Data excerpts:
***
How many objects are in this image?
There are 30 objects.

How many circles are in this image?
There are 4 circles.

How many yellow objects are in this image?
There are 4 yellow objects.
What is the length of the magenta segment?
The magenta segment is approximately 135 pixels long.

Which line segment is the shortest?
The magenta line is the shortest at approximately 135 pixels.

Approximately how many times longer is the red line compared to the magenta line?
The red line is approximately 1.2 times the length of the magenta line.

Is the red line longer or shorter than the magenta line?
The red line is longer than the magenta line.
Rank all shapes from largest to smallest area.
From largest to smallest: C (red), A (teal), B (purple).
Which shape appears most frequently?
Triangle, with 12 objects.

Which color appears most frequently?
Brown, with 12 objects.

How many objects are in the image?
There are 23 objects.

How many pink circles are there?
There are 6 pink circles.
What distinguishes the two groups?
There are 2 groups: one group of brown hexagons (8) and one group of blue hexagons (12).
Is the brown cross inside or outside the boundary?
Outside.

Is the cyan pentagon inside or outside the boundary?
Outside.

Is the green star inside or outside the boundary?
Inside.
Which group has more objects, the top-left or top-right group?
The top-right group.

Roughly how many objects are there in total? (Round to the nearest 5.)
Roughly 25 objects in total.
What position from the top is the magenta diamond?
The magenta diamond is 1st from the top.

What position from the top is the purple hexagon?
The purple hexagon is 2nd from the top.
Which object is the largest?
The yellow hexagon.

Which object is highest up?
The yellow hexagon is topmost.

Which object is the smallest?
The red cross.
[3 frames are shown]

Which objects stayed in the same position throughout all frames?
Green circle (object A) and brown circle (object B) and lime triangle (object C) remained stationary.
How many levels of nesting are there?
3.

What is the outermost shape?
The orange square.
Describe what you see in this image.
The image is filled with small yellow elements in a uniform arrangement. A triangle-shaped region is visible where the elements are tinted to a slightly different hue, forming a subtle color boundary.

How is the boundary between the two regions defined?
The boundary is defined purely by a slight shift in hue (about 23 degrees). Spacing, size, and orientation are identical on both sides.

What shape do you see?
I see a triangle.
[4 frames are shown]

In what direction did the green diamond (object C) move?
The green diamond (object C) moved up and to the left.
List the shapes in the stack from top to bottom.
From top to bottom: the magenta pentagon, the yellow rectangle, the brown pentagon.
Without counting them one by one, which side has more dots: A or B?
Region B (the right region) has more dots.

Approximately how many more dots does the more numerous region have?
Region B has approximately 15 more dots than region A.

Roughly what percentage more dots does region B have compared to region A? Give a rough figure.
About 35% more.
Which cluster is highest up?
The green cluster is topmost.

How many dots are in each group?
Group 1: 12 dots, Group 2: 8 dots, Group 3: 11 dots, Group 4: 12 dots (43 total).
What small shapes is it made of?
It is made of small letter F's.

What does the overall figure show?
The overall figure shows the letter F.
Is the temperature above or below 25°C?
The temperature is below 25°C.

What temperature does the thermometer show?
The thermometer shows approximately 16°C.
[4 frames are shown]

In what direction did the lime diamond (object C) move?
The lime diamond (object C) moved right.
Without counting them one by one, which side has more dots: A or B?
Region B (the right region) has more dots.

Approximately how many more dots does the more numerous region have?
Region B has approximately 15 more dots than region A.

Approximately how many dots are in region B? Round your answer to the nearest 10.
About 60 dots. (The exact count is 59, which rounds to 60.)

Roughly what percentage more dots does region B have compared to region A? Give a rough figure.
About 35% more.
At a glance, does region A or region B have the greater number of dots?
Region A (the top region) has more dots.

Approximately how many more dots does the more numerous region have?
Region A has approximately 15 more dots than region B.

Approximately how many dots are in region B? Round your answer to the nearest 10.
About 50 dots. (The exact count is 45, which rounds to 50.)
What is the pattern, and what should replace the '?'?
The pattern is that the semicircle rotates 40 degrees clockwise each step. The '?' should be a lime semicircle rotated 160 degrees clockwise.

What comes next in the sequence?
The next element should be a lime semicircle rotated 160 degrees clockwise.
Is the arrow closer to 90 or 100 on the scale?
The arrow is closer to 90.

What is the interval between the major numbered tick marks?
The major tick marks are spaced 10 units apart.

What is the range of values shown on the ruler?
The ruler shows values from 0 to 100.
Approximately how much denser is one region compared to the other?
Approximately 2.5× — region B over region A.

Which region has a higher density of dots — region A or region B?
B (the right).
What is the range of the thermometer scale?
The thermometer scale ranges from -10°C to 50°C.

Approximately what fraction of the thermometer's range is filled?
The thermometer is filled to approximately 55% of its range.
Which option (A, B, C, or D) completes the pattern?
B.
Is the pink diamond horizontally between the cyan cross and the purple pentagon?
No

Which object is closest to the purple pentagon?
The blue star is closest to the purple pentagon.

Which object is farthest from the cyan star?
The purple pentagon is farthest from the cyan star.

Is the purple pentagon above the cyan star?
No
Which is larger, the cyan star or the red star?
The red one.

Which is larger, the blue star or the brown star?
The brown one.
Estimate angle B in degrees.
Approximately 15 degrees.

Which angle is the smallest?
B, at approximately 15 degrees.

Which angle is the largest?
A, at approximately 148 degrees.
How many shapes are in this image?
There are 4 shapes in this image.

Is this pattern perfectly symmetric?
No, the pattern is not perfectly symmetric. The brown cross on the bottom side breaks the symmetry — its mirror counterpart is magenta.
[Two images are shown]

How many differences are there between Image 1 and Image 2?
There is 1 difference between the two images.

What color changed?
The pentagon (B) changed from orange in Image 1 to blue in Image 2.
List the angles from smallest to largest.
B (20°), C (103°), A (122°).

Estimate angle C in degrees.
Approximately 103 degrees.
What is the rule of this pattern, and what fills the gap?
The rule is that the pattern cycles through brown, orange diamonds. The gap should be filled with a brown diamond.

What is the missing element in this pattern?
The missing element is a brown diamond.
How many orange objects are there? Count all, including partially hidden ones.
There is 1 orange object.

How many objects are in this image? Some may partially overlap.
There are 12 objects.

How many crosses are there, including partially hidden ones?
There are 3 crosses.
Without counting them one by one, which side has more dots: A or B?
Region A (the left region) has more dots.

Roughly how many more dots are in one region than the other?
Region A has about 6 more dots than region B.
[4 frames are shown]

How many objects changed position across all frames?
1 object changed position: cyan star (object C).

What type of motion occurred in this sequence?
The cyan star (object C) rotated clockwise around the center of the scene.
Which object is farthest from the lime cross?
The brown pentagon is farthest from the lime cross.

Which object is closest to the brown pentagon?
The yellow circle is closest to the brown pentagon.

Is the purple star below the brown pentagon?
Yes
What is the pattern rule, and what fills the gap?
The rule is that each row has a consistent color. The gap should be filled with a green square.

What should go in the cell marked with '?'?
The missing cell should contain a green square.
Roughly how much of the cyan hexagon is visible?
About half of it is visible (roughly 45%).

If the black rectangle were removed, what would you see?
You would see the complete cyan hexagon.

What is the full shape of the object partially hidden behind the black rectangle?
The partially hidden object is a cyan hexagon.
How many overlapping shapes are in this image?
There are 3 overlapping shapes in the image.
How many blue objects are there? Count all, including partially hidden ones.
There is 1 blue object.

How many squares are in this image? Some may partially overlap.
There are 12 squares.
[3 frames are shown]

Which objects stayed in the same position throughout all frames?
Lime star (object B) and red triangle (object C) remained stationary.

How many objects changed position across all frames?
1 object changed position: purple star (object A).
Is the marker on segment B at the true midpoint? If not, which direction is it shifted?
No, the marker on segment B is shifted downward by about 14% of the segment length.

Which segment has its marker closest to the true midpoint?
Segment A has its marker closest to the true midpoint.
***
Stated task: Copy each record from above exactly, and include every line.

Task solution:
How many objects are in this image?
There are 30 objects.

How many circles are in this image?
There are 4 circles.

How many yellow objects are in this image?
There are 4 yellow objects.
What is the length of the magenta segment?
The magenta segment is approximately 135 pixels long.

Which line segment is the shortest?
The magenta line is the shortest at approximately 135 pixels.

Approximately how many times longer is the red line compared to the magenta line?
The red line is approximately 1.2 times the length of the magenta line.

Is the red line longer or shorter than the magenta line?
The red line is longer than the magenta line.
Rank all shapes from largest to smallest area.
From largest to smallest: C (red), A (teal), B (purple).
Which shape appears most frequently?
Triangle, with 12 objects.

Which color appears most frequently?
Brown, with 12 objects.

How many objects are in the image?
There are 23 objects.

How many pink circles are there?
There are 6 pink circles.
What distinguishes the two groups?
There are 2 groups: one group of brown hexagons (8) and one group of blue hexagons (12).
Is the brown cross inside or outside the boundary?
Outside.

Is the cyan pentagon inside or outside the boundary?
Outside.

Is the green star inside or outside the boundary?
Inside.
Which group has more objects, the top-left or top-right group?
The top-right group.

Roughly how many objects are there in total? (Round to the nearest 5.)
Roughly 25 objects in total.
What position from the top is the magenta diamond?
The magenta diamond is 1st from the top.

What position from the top is the purple hexagon?
The purple hexagon is 2nd from the top.
Which object is the largest?
The yellow hexagon.

Which object is highest up?
The yellow hexagon is topmost.

Which object is the smallest?
The red cross.
[3 frames are shown]

Which objects stayed in the same position throughout all frames?
Green circle (object A) and brown circle (object B) and lime triangle (object C) remained stationary.
How many levels of nesting are there?
3.

What is the outermost shape?
The orange square.
Describe what you see in this image.
The image is filled with small yellow elements in a uniform arrangement. A triangle-shaped region is visible where the elements are tinted to a slightly different hue, forming a subtle color boundary.

How is the boundary between the two regions defined?
The boundary is defined purely by a slight shift in hue (about 23 degrees). Spacing, size, and orientation are identical on both sides.

What shape do you see?
I see a triangle.
[4 frames are shown]

In what direction did the green diamond (object C) move?
The green diamond (object C) moved up and to the left.
List the shapes in the stack from top to bottom.
From top to bottom: the magenta pentagon, the yellow rectangle, the brown pentagon.
Without counting them one by one, which side has more dots: A or B?
Region B (the right region) has more dots.

Approximately how many more dots does the more numerous region have?
Region B has approximately 15 more dots than region A.

Roughly what percentage more dots does region B have compared to region A? Give a rough figure.
About 35% more.
Which cluster is highest up?
The green cluster is topmost.

How many dots are in each group?
Group 1: 12 dots, Group 2: 8 dots, Group 3: 11 dots, Group 4: 12 dots (43 total).
What small shapes is it made of?
It is made of small letter F's.

What does the overall figure show?
The overall figure shows the letter F.
Is the temperature above or below 25°C?
The temperature is below 25°C.

What temperature does the thermometer show?
The thermometer shows approximately 16°C.
[4 frames are shown]

In what direction did the lime diamond (object C) move?
The lime diamond (object C) moved right.
Without counting them one by one, which side has more dots: A or B?
Region B (the right region) has more dots.

Approximately how many more dots does the more numerous region have?
Region B has approximately 15 more dots than region A.

Approximately how many dots are in region B? Round your answer to the nearest 10.
About 60 dots. (The exact count is 59, which rounds to 60.)

Roughly what percentage more dots does region B have compared to region A? Give a rough figure.
About 35% more.
At a glance, does region A or region B have the greater number of dots?
Region A (the top region) has more dots.

Approximately how many more dots does the more numerous region have?
Region A has approximately 15 more dots than region B.

Approximately how many dots are in region B? Round your answer to the nearest 10.
About 50 dots. (The exact count is 45, which rounds to 50.)
What is the pattern, and what should replace the '?'?
The pattern is that the semicircle rotates 40 degrees clockwise each step. The '?' should be a lime semicircle rotated 160 degrees clockwise.

What comes next in the sequence?
The next element should be a lime semicircle rotated 160 degrees clockwise.
Is the arrow closer to 90 or 100 on the scale?
The arrow is closer to 90.

What is the interval between the major numbered tick marks?
The major tick marks are spaced 10 units apart.

What is the range of values shown on the ruler?
The ruler shows values from 0 to 100.
Approximately how much denser is one region compared to the other?
Approximately 2.5× — region B over region A.

Which region has a higher density of dots — region A or region B?
B (the right).
What is the range of the thermometer scale?
The thermometer scale ranges from -10°C to 50°C.

Approximately what fraction of the thermometer's range is filled?
The thermometer is filled to approximately 55% of its range.
Which option (A, B, C, or D) completes the pattern?
B.
Is the pink diamond horizontally between the cyan cross and the purple pentagon?
No

Which object is closest to the purple pentagon?
The blue star is closest to the purple pentagon.

Which object is farthest from the cyan star?
The purple pentagon is farthest from the cyan star.

Is the purple pentagon above the cyan star?
No
Which is larger, the cyan star or the red star?
The red one.

Which is larger, the blue star or the brown star?
The brown one.
Estimate angle B in degrees.
Approximately 15 degrees.

Which angle is the smallest?
B, at approximately 15 degrees.

Which angle is the largest?
A, at approximately 148 degrees.
How many shapes are in this image?
There are 4 shapes in this image.

Is this pattern perfectly symmetric?
No, the pattern is not perfectly symmetric. The brown cross on the bottom side breaks the symmetry — its mirror counterpart is magenta.
[Two images are shown]

How many differences are there between Image 1 and Image 2?
There is 1 difference between the two images.

What color changed?
The pentagon (B) changed from orange in Image 1 to blue in Image 2.
List the angles from smallest to largest.
B (20°), C (103°), A (122°).

Estimate angle C in degrees.
Approximately 103 degrees.
What is the rule of this pattern, and what fills the gap?
The rule is that the pattern cycles through brown, orange diamonds. The gap should be filled with a brown diamond.

What is the missing element in this pattern?
The missing element is a brown diamond.
How many orange objects are there? Count all, including partially hidden ones.
There is 1 orange object.

How many objects are in this image? Some may partially overlap.
There are 12 objects.

How many crosses are there, including partially hidden ones?
There are 3 crosses.
Without counting them one by one, which side has more dots: A or B?
Region A (the left region) has more dots.

Roughly how many more dots are in one region than the other?
Region A has about 6 more dots than region B.
[4 frames are shown]

How many objects changed position across all frames?
1 object changed position: cyan star (object C).

What type of motion occurred in this sequence?
The cyan star (object C) rotated clockwise around the center of the scene.
Which object is farthest from the lime cross?
The brown pentagon is farthest from the lime cross.

Which object is closest to the brown pentagon?
The yellow circle is closest to the brown pentagon.

Is the purple star below the brown pentagon?
Yes
What is the pattern rule, and what fills the gap?
The rule is that each row has a consistent color. The gap should be filled with a green square.

What should go in the cell marked with '?'?
The missing cell should contain a green square.
Roughly how much of the cyan hexagon is visible?
About half of it is visible (roughly 45%).

If the black rectangle were removed, what would you see?
You would see the complete cyan hexagon.

What is the full shape of the object partially hidden behind the black rectangle?
The partially hidden object is a cyan hexagon.
How many overlapping shapes are in this image?
There are 3 overlapping shapes in the image.
How many blue objects are there? Count all, including partially hidden ones.
There is 1 blue object.

How many squares are in this image? Some may partially overlap.
There are 12 squares.
[3 frames are shown]

Which objects stayed in the same position throughout all frames?
Lime star (object B) and red triangle (object C) remained stationary.

How many objects changed position across all frames?
1 object changed position: purple star (object A).
Is the marker on segment B at the true midpoint? If not, which direction is it shifted?
No, the marker on segment B is shifted downward by about 14% of the segment length.

Which segment has its marker closest to the true midpoint?
Segment A has its marker closest to the true midpoint.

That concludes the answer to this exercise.